### [Task goal]
Repeat the records below exactly, leaving out every picture.

### [Task inputs]
Begin

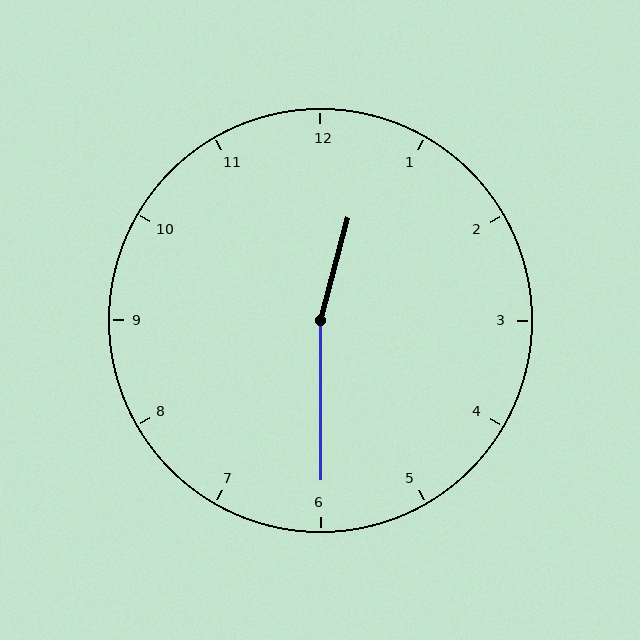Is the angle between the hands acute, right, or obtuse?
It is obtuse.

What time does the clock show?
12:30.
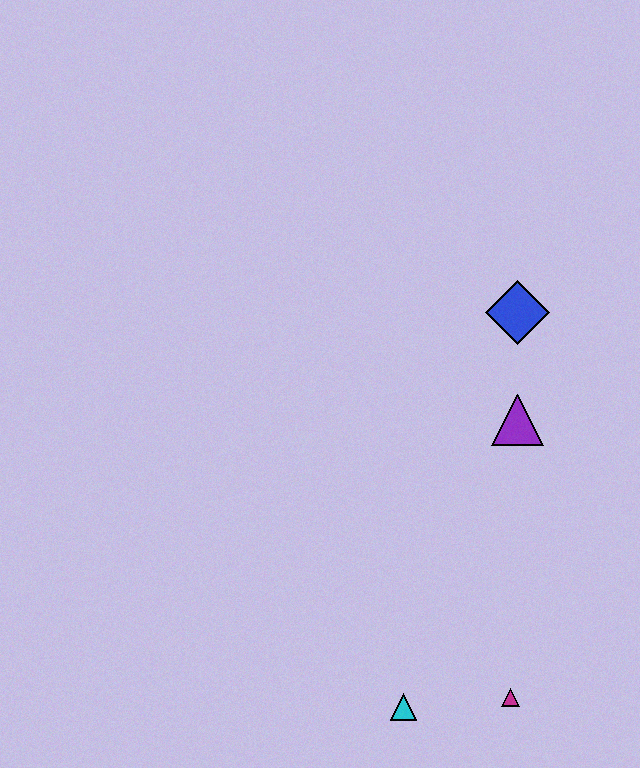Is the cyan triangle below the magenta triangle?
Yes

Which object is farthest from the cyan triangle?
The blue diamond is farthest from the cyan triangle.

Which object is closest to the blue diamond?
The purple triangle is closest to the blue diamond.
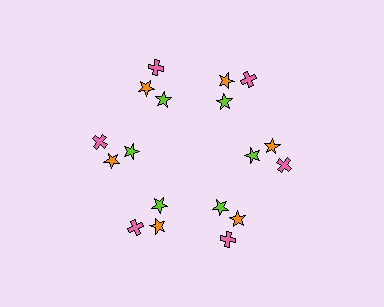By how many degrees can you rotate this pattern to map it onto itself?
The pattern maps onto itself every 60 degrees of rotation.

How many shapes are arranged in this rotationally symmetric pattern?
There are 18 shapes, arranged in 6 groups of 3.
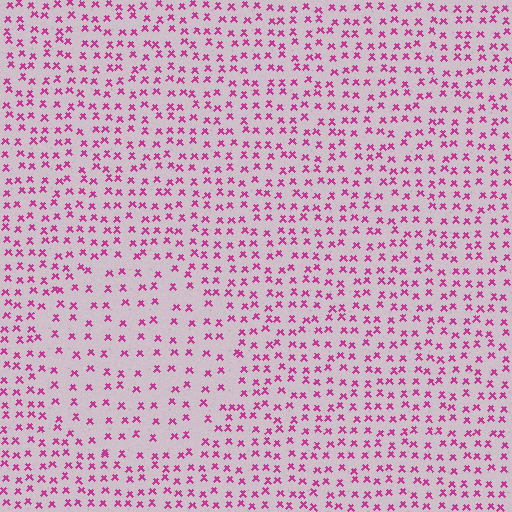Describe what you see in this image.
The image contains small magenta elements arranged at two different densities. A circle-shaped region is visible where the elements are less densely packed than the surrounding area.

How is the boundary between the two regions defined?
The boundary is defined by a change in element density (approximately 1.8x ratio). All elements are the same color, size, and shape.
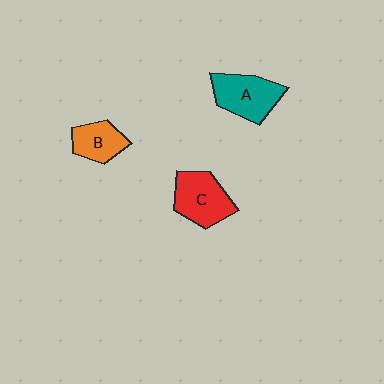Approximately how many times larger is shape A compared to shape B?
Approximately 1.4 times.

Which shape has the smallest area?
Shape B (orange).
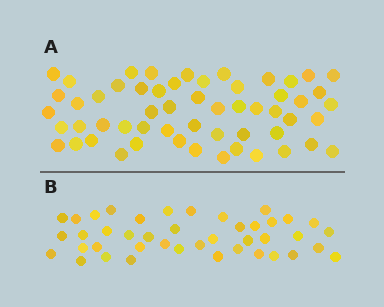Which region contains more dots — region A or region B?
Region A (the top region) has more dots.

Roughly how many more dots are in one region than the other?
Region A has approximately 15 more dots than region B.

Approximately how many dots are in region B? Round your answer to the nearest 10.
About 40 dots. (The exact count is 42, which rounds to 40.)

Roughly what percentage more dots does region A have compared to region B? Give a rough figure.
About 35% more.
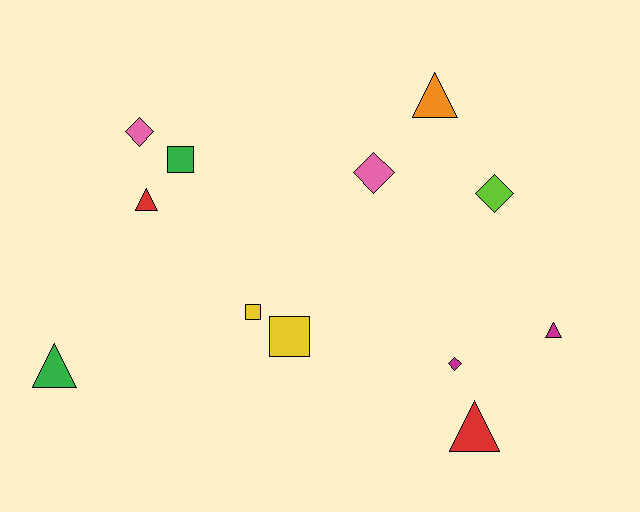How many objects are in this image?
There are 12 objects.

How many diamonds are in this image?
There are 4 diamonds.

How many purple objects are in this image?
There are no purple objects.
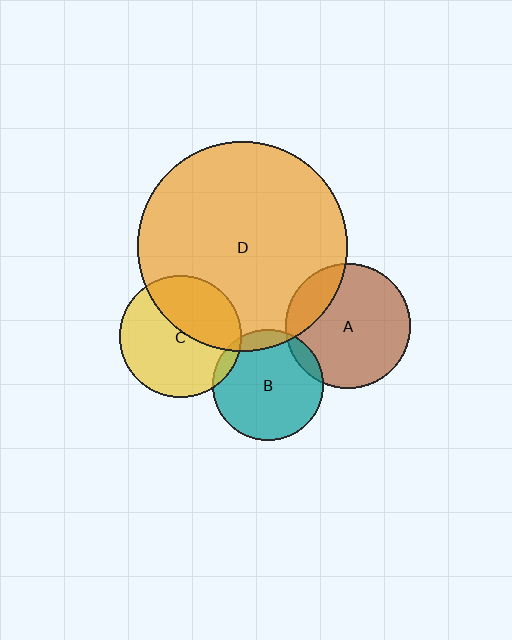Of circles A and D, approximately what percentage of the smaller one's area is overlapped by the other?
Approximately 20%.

End

### [Response to this exercise]
Is the angle between the hands acute, right, or obtuse?
It is obtuse.

What time does the clock show?
12:30.
Is the cyan triangle below the magenta triangle?
Yes

Which object is farthest from the cyan triangle?
The blue diamond is farthest from the cyan triangle.

Which object is closest to the blue diamond?
The purple triangle is closest to the blue diamond.
By how many degrees can you rotate this pattern to map it onto itself?
The pattern maps onto itself every 60 degrees of rotation.

How many shapes are arranged in this rotationally symmetric pattern?
There are 18 shapes, arranged in 6 groups of 3.
Describe what you see in this image.
The image contains small magenta elements arranged at two different densities. A circle-shaped region is visible where the elements are less densely packed than the surrounding area.

How is the boundary between the two regions defined?
The boundary is defined by a change in element density (approximately 1.8x ratio). All elements are the same color, size, and shape.
Approximately how many times larger is shape A compared to shape B?
Approximately 1.4 times.

Which shape has the smallest area?
Shape B (orange).
Which region contains more dots — region A or region B?
Region A (the top region) has more dots.

Roughly how many more dots are in one region than the other?
Region A has approximately 15 more dots than region B.

Approximately how many dots are in region B? Round your answer to the nearest 10.
About 40 dots. (The exact count is 42, which rounds to 40.)

Roughly what percentage more dots does region A have compared to region B? Give a rough figure.
About 35% more.
How many objects are in this image?
There are 12 objects.

How many diamonds are in this image?
There are 4 diamonds.

How many purple objects are in this image?
There are no purple objects.
Of circles A and D, approximately what percentage of the smaller one's area is overlapped by the other?
Approximately 20%.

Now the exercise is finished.